Stated goal: Below is a block of records; repeat all of them exactly.
____ Material to process
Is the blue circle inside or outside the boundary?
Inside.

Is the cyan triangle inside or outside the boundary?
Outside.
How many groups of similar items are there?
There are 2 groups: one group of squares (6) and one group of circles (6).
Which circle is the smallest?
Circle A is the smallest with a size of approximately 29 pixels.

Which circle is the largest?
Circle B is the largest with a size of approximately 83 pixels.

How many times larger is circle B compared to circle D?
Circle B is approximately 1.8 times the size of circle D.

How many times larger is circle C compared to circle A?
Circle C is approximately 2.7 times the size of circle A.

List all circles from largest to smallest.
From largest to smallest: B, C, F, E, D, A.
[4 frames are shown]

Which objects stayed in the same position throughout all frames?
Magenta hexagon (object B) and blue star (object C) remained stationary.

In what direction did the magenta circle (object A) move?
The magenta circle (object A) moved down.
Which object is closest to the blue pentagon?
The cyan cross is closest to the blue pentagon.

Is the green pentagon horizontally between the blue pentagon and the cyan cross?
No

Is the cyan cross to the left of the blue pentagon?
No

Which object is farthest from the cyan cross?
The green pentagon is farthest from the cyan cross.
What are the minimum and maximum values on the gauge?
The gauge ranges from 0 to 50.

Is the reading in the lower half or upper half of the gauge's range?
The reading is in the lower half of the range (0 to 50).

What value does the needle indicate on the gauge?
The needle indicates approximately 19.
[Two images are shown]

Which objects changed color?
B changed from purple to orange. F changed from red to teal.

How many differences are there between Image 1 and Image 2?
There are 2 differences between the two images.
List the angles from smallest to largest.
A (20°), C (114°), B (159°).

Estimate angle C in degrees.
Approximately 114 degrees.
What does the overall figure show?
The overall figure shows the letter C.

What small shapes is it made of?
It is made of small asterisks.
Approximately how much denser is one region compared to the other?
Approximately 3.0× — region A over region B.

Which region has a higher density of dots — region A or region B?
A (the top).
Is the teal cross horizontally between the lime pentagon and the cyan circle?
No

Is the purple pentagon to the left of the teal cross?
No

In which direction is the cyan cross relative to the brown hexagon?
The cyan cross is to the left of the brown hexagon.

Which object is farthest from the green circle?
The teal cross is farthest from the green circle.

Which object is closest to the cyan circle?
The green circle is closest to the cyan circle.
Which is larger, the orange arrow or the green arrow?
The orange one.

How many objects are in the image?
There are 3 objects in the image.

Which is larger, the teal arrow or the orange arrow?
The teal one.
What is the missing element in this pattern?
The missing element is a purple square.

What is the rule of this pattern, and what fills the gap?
________
Worked answer:
Is the blue circle inside or outside the boundary?
Inside.

Is the cyan triangle inside or outside the boundary?
Outside.
How many groups of similar items are there?
There are 2 groups: one group of squares (6) and one group of circles (6).
Which circle is the smallest?
Circle A is the smallest with a size of approximately 29 pixels.

Which circle is the largest?
Circle B is the largest with a size of approximately 83 pixels.

How many times larger is circle B compared to circle D?
Circle B is approximately 1.8 times the size of circle D.

How many times larger is circle C compared to circle A?
Circle C is approximately 2.7 times the size of circle A.

List all circles from largest to smallest.
From largest to smallest: B, C, F, E, D, A.
[4 frames are shown]

Which objects stayed in the same position throughout all frames?
Magenta hexagon (object B) and blue star (object C) remained stationary.

In what direction did the magenta circle (object A) move?
The magenta circle (object A) moved down.
Which object is closest to the blue pentagon?
The cyan cross is closest to the blue pentagon.

Is the green pentagon horizontally between the blue pentagon and the cyan cross?
No

Is the cyan cross to the left of the blue pentagon?
No

Which object is farthest from the cyan cross?
The green pentagon is farthest from the cyan cross.
What are the minimum and maximum values on the gauge?
The gauge ranges from 0 to 50.

Is the reading in the lower half or upper half of the gauge's range?
The reading is in the lower half of the range (0 to 50).

What value does the needle indicate on the gauge?
The needle indicates approximately 19.
[Two images are shown]

Which objects changed color?
B changed from purple to orange. F changed from red to teal.

How many differences are there between Image 1 and Image 2?
There are 2 differences between the two images.
List the angles from smallest to largest.
A (20°), C (114°), B (159°).

Estimate angle C in degrees.
Approximately 114 degrees.
What does the overall figure show?
The overall figure shows the letter C.

What small shapes is it made of?
It is made of small asterisks.
Approximately how much denser is one region compared to the other?
Approximately 3.0× — region A over region B.

Which region has a higher density of dots — region A or region B?
A (the top).
Is the teal cross horizontally between the lime pentagon and the cyan circle?
No

Is the purple pentagon to the left of the teal cross?
No

In which direction is the cyan cross relative to the brown hexagon?
The cyan cross is to the left of the brown hexagon.

Which object is farthest from the green circle?
The teal cross is farthest from the green circle.

Which object is closest to the cyan circle?
The green circle is closest to the cyan circle.
Which is larger, the orange arrow or the green arrow?
The orange one.

How many objects are in the image?
There are 3 objects in the image.

Which is larger, the teal arrow or the orange arrow?
The teal one.
What is the missing element in this pattern?
The missing element is a purple square.

What is the rule of this pattern, and what fills the gap?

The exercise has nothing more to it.